[Stated problem]
Exclude images, then output the remaining data verbatim.

Items on figure properties
◆ ◆ ◆ ◆ ◆ ◆ ◆

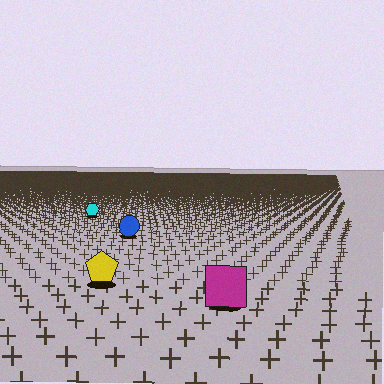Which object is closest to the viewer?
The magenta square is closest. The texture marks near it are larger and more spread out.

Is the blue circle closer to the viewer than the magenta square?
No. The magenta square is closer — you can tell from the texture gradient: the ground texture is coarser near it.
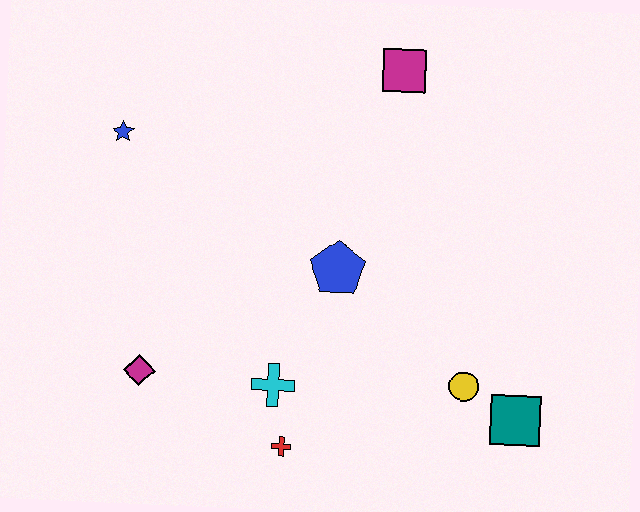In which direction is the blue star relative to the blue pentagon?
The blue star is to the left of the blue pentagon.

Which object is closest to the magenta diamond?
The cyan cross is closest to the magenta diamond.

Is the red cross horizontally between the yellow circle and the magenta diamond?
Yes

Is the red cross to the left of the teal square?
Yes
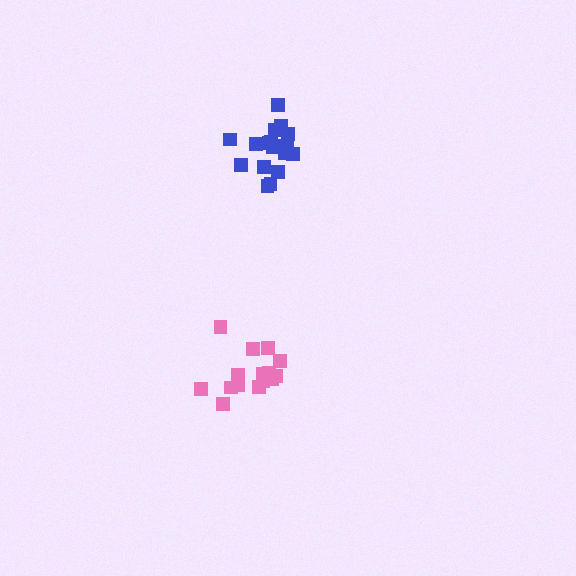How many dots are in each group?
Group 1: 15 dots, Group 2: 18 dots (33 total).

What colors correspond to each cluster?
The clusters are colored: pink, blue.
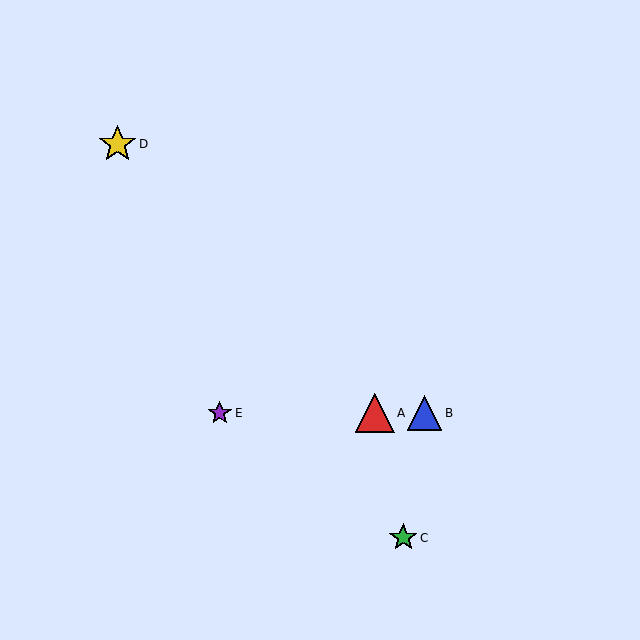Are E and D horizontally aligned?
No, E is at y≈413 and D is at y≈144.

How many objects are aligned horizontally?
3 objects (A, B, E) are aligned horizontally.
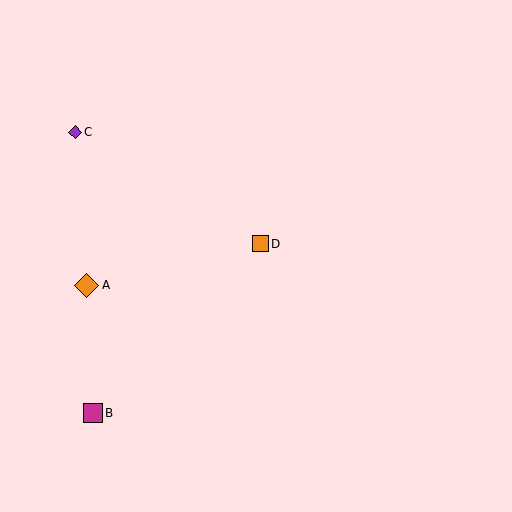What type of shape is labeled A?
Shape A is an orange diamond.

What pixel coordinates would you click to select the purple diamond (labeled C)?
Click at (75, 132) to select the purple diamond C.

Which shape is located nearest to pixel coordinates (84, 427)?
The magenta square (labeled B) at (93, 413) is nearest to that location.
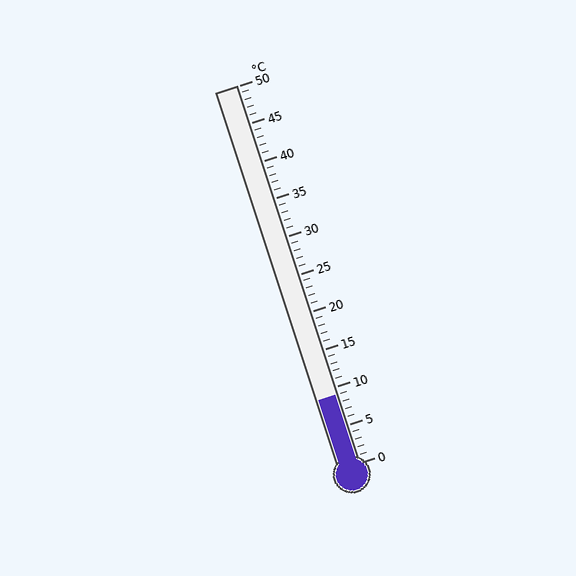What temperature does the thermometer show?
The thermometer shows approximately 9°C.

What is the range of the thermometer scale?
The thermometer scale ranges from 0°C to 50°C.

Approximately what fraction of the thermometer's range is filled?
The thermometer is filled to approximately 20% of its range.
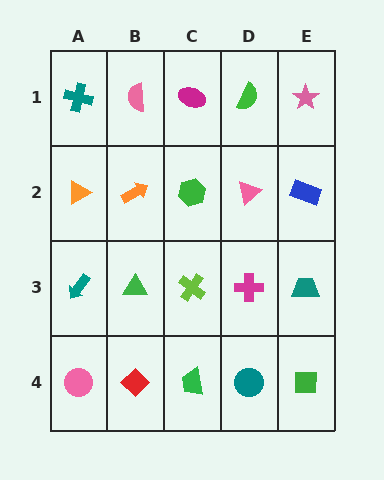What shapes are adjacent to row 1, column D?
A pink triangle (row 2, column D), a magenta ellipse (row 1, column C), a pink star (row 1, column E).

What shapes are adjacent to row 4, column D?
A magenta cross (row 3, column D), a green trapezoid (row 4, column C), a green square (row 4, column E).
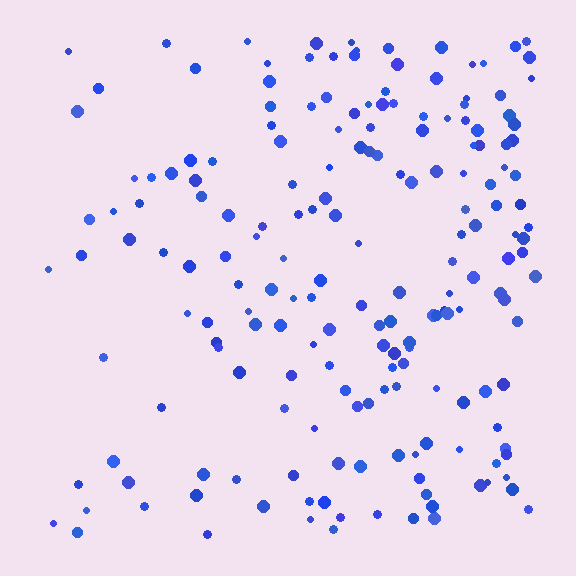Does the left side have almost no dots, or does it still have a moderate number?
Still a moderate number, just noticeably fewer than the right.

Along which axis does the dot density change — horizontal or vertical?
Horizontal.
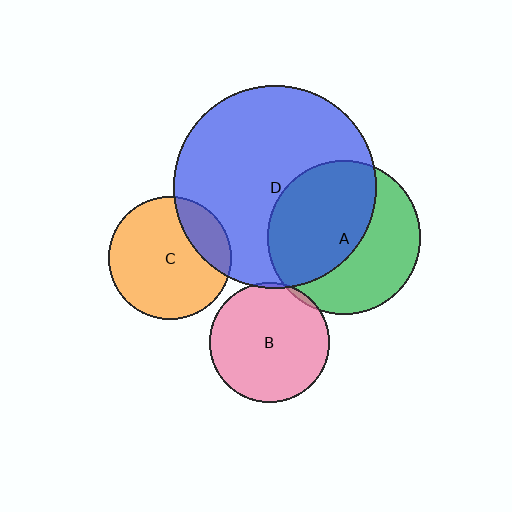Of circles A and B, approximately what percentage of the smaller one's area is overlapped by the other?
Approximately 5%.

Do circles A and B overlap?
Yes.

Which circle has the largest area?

◆ ◆ ◆ ◆ ◆ ◆ ◆

[Answer to the exercise]
Which object is closest to the viewer?
The magenta square is closest. The texture marks near it are larger and more spread out.

Is the blue circle closer to the viewer than the magenta square?
No. The magenta square is closer — you can tell from the texture gradient: the ground texture is coarser near it.
In which direction is the blue star relative to the blue pentagon?
The blue star is to the left of the blue pentagon.

Which object is closest to the magenta diamond?
The cyan cross is closest to the magenta diamond.

Is the red cross horizontally between the yellow circle and the magenta diamond?
Yes

Is the red cross to the left of the teal square?
Yes
How many dots are in each group?
Group 1: 15 dots, Group 2: 18 dots (33 total).

What colors correspond to each cluster?
The clusters are colored: pink, blue.
Are E and D horizontally aligned?
No, E is at y≈413 and D is at y≈144.

How many objects are aligned horizontally?
3 objects (A, B, E) are aligned horizontally.
What type of shape is labeled A?
Shape A is an orange diamond.

What pixel coordinates would you click to select the purple diamond (labeled C)?
Click at (75, 132) to select the purple diamond C.

Which shape is located nearest to pixel coordinates (84, 427)?
The magenta square (labeled B) at (93, 413) is nearest to that location.
What temperature does the thermometer show?
The thermometer shows approximately 9°C.

What is the range of the thermometer scale?
The thermometer scale ranges from 0°C to 50°C.

Approximately what fraction of the thermometer's range is filled?
The thermometer is filled to approximately 20% of its range.
What shapes are adjacent to row 1, column D?
A pink triangle (row 2, column D), a magenta ellipse (row 1, column C), a pink star (row 1, column E).

What shapes are adjacent to row 4, column D?
A magenta cross (row 3, column D), a green trapezoid (row 4, column C), a green square (row 4, column E).
Does the left side have almost no dots, or does it still have a moderate number?
Still a moderate number, just noticeably fewer than the right.

Along which axis does the dot density change — horizontal or vertical?
Horizontal.
Of circles A and B, approximately what percentage of the smaller one's area is overlapped by the other?
Approximately 5%.

Do circles A and B overlap?
Yes.

Which circle has the largest area?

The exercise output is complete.